* [YOUR INSTRUCTIONS]: Skip every picture and copy only the lines from the one containing "Which group has" to the final line of the records below.

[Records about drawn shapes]
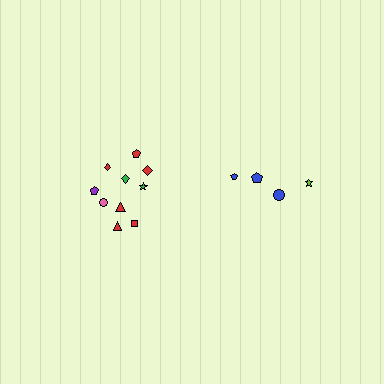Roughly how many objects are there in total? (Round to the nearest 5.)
Roughly 15 objects in total.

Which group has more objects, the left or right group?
The left group.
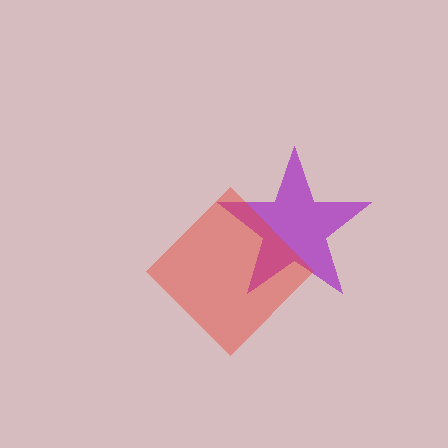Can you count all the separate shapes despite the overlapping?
Yes, there are 2 separate shapes.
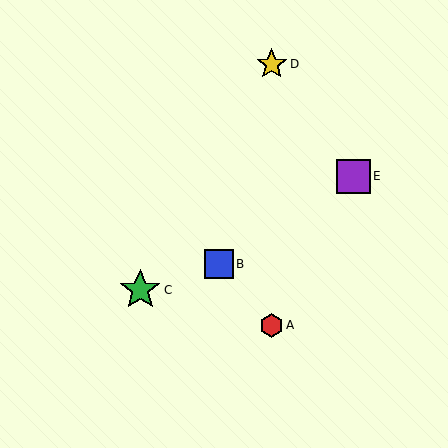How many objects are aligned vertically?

* [ANSWER TO THIS PROBLEM]:
Which group has more objects, the left or right group?
The left group.
Can you count all the separate shapes despite the overlapping?
Yes, there are 2 separate shapes.
How many objects are aligned vertically?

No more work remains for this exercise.